**Requirements**
Write out all of the entries that follow, word for word, but skip the pictures.

**Given records**
★ ★ ★ ★ ★ ★ ★
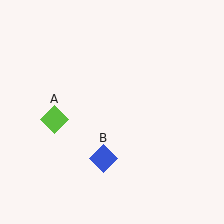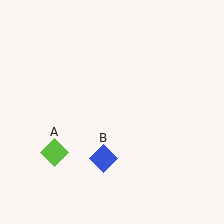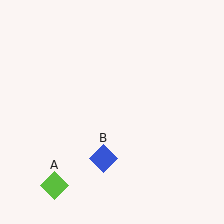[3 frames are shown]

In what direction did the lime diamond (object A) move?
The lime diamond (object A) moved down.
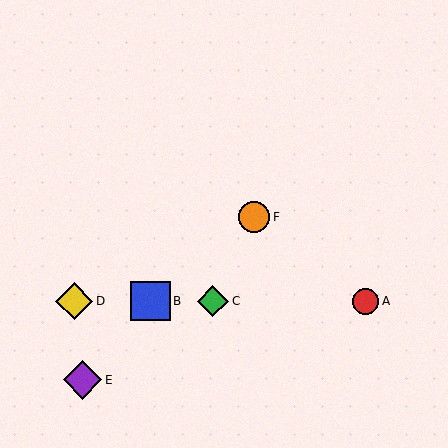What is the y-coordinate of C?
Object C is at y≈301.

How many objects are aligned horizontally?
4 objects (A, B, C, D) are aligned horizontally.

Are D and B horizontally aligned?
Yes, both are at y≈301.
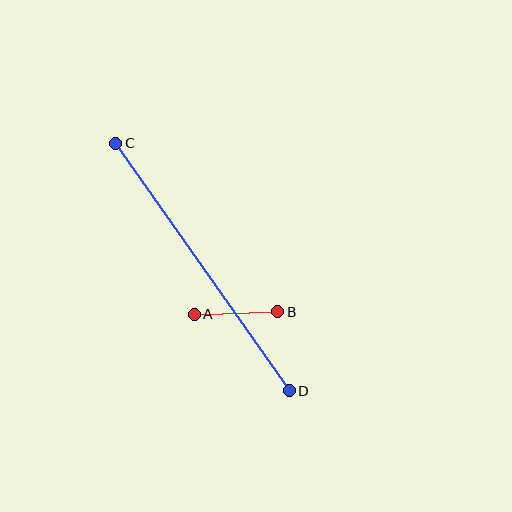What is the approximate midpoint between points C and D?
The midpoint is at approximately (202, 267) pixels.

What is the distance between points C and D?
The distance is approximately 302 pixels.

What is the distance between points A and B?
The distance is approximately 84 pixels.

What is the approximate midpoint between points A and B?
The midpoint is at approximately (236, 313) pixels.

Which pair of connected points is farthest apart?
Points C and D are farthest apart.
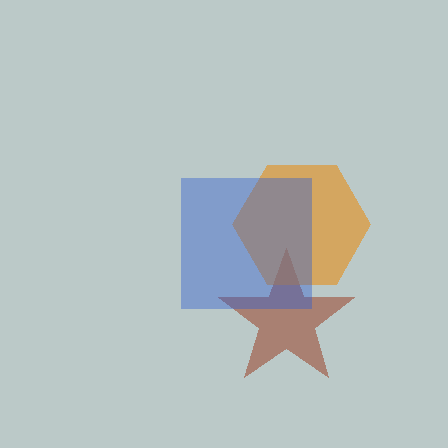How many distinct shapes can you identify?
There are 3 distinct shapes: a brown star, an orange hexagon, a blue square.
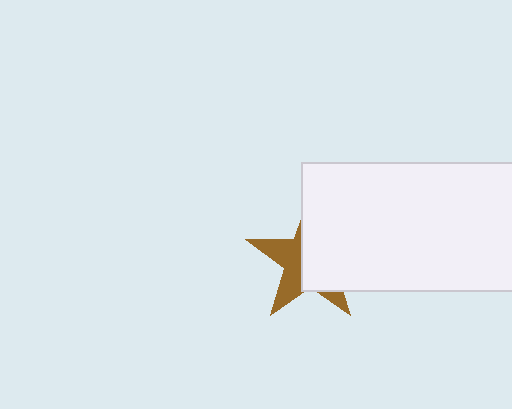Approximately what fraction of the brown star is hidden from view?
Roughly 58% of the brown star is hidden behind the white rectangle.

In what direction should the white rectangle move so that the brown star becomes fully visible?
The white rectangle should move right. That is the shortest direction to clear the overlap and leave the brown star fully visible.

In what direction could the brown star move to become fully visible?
★ ★ ★ ★ ★ ★ ★
**Full response**
[3 frames are shown]

In what direction did the lime diamond (object A) move?
The lime diamond (object A) moved down.
What is the y-coordinate of C?
Object C is at y≈301.

How many objects are aligned horizontally?
4 objects (A, B, C, D) are aligned horizontally.

Are D and B horizontally aligned?
Yes, both are at y≈301.
What is the approximate midpoint between points C and D?
The midpoint is at approximately (202, 267) pixels.

What is the distance between points C and D?
The distance is approximately 302 pixels.

What is the distance between points A and B?
The distance is approximately 84 pixels.

What is the approximate midpoint between points A and B?
The midpoint is at approximately (236, 313) pixels.

Which pair of connected points is farthest apart?
Points C and D are farthest apart.
How many distinct shapes can you identify?
There are 3 distinct shapes: a brown star, an orange hexagon, a blue square.
Approximately what fraction of the brown star is hidden from view?
Roughly 58% of the brown star is hidden behind the white rectangle.

In what direction should the white rectangle move so that the brown star becomes fully visible?
The white rectangle should move right. That is the shortest direction to clear the overlap and leave the brown star fully visible.

In what direction could the brown star move to become fully visible?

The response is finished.